» **SET PROBLEM**: Reproduce nothing except the lines between the line with "How many objects overlap" and the line with "[3 frames are shown]", both ends included, and please leave out pictures.
:::
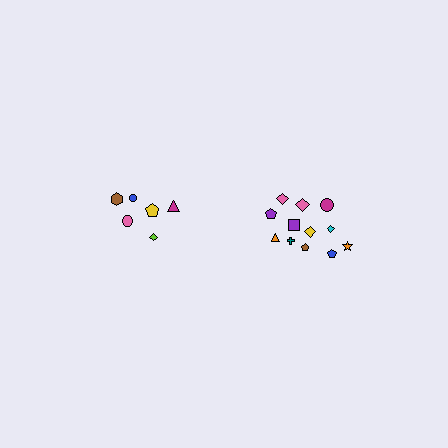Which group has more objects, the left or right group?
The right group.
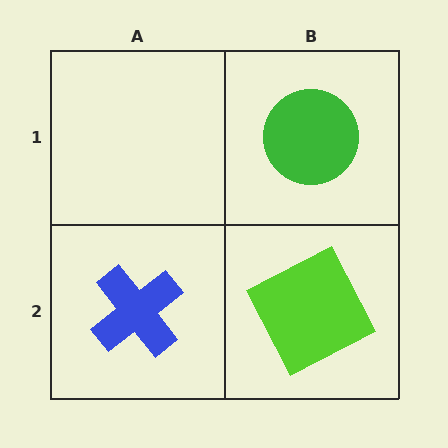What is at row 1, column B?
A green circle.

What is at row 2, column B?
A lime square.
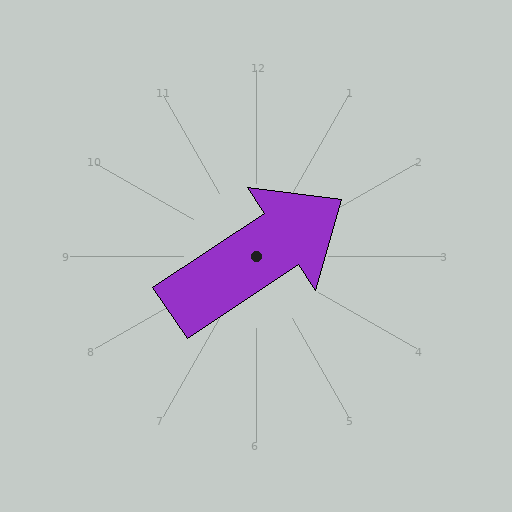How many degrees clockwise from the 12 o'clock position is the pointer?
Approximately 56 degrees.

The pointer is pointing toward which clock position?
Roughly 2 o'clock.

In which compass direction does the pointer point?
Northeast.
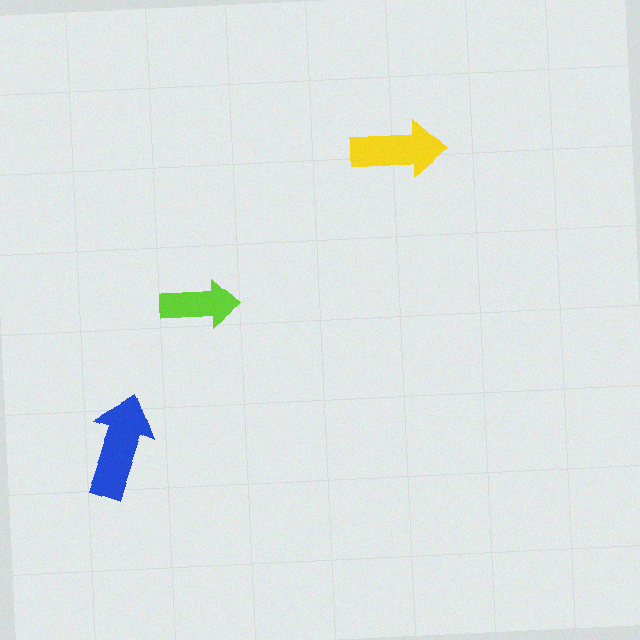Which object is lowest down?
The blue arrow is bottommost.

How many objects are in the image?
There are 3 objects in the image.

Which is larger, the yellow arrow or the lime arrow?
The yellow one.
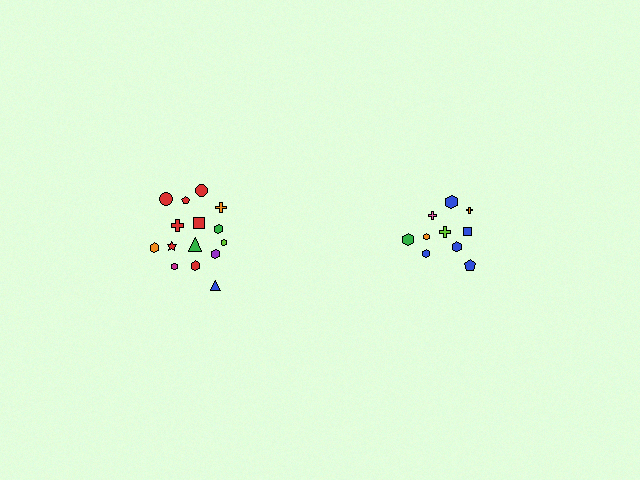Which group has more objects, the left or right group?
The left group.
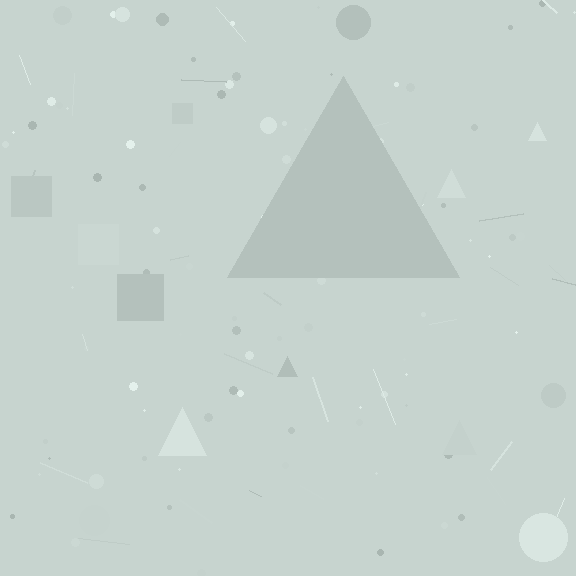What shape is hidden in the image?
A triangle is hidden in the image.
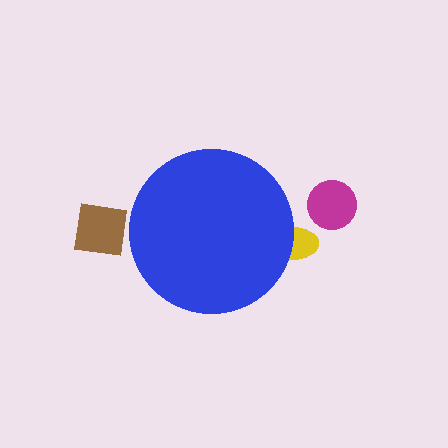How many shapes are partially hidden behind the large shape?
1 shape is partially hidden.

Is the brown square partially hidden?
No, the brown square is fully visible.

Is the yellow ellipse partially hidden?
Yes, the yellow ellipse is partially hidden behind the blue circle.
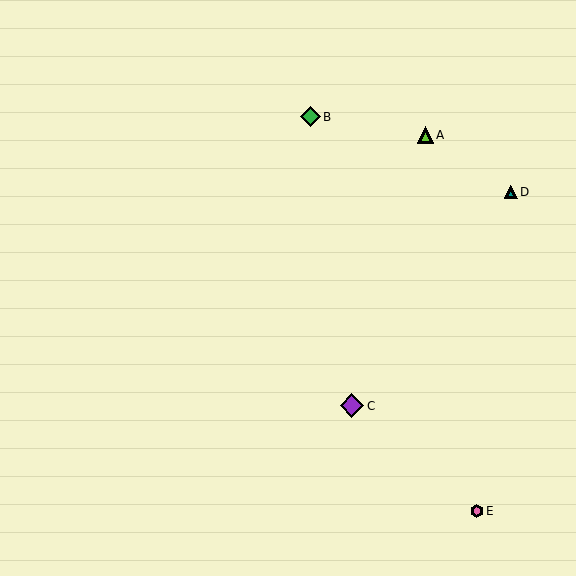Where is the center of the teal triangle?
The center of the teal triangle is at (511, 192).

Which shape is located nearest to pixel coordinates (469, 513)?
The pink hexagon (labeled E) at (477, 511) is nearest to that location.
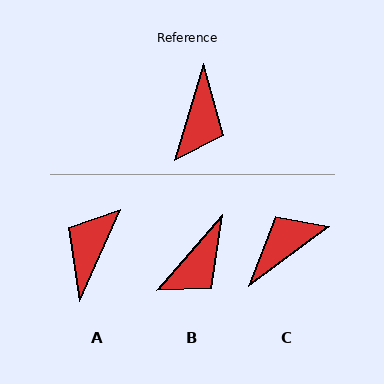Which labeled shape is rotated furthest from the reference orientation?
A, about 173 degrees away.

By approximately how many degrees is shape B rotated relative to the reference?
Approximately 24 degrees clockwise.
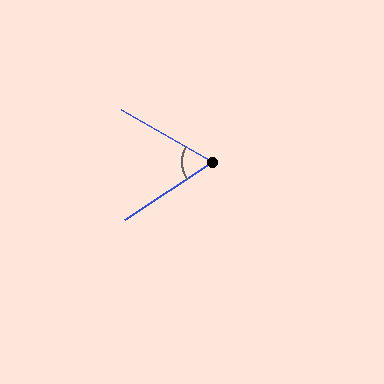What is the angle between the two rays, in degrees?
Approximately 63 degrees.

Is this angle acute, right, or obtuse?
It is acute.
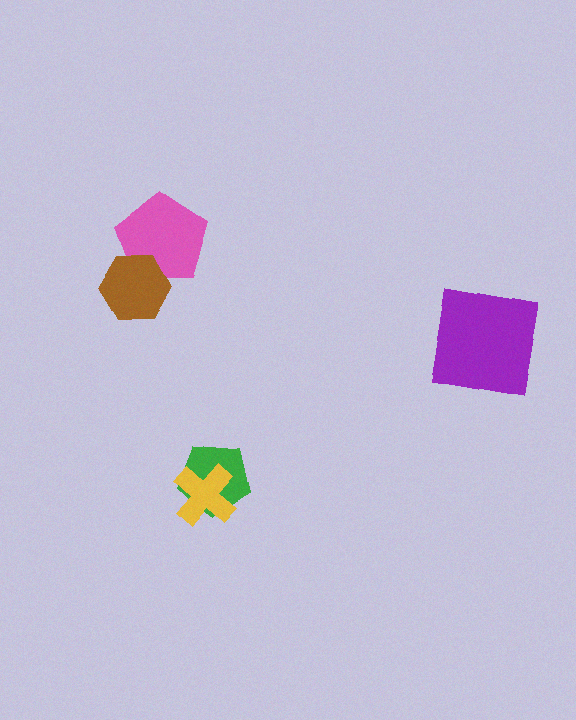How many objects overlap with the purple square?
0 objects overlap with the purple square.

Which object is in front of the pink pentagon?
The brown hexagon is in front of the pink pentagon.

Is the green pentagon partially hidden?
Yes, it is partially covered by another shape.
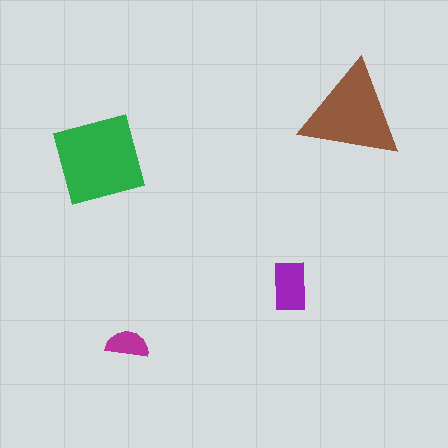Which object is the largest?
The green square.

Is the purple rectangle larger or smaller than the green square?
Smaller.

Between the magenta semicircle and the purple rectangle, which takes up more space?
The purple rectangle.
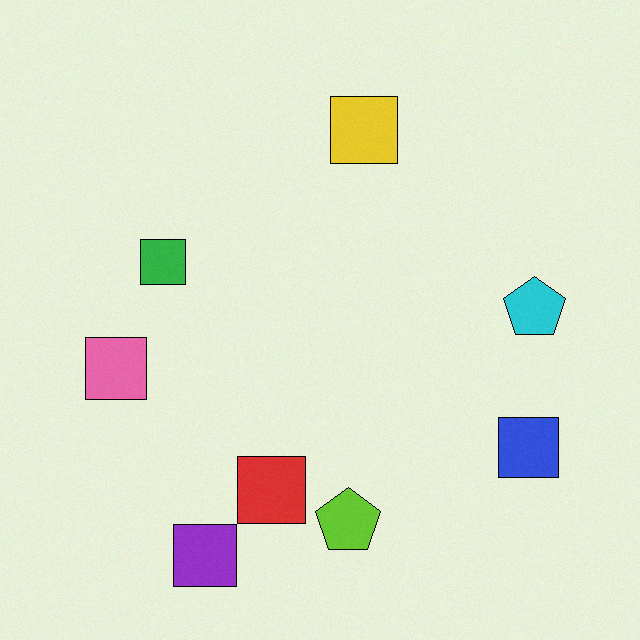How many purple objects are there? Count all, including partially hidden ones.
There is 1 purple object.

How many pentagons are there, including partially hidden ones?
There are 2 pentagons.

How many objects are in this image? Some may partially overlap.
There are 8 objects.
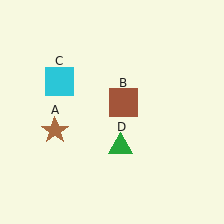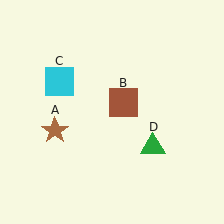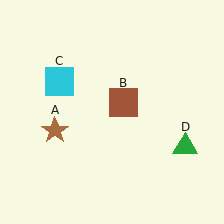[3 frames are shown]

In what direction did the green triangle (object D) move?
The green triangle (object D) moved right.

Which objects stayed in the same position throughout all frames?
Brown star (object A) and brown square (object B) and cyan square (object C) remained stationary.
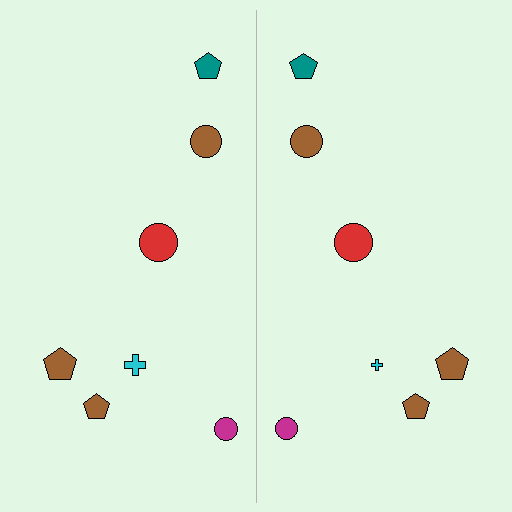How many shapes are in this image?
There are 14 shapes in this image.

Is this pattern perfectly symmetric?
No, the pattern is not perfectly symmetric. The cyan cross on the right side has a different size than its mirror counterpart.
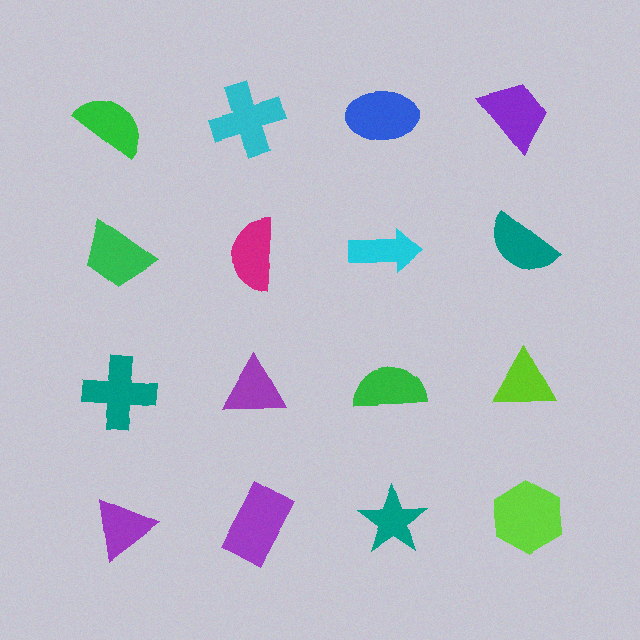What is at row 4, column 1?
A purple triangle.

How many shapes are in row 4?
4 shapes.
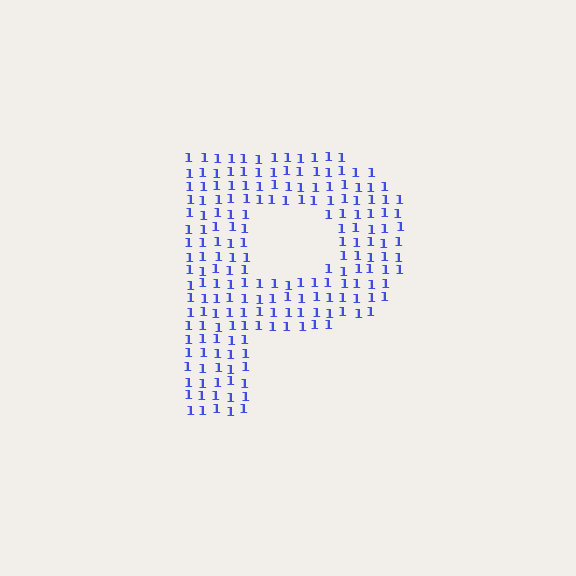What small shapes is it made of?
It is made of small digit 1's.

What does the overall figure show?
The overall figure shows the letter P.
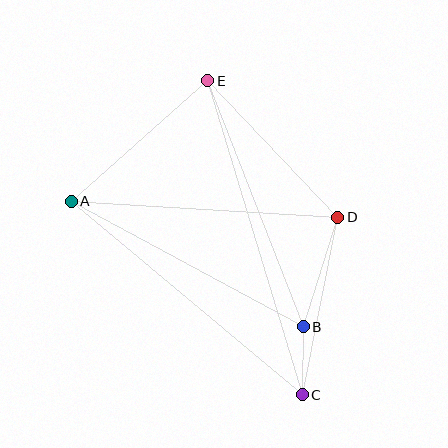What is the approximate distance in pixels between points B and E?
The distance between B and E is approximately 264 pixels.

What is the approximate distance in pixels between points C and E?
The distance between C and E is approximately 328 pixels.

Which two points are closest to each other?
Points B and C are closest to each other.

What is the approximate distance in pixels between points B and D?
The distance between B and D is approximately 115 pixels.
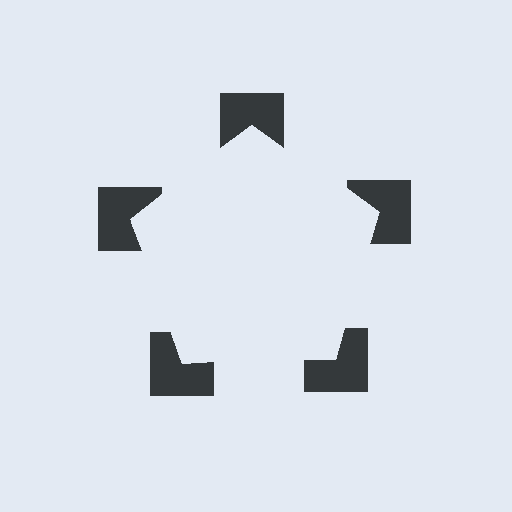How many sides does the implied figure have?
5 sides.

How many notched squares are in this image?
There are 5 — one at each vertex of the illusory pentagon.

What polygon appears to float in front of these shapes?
:::
» **SOLUTION TO THIS TASK**:
How many objects overlap with the purple square?
0 objects overlap with the purple square.

Which object is in front of the pink pentagon?
The brown hexagon is in front of the pink pentagon.

Is the green pentagon partially hidden?
Yes, it is partially covered by another shape.
Which object is the largest?
The green square.

Is the purple rectangle larger or smaller than the green square?
Smaller.

Between the magenta semicircle and the purple rectangle, which takes up more space?
The purple rectangle.
How many purple objects are there? Count all, including partially hidden ones.
There is 1 purple object.

How many pentagons are there, including partially hidden ones?
There are 2 pentagons.

How many objects are in this image? Some may partially overlap.
There are 8 objects.
[3 frames are shown]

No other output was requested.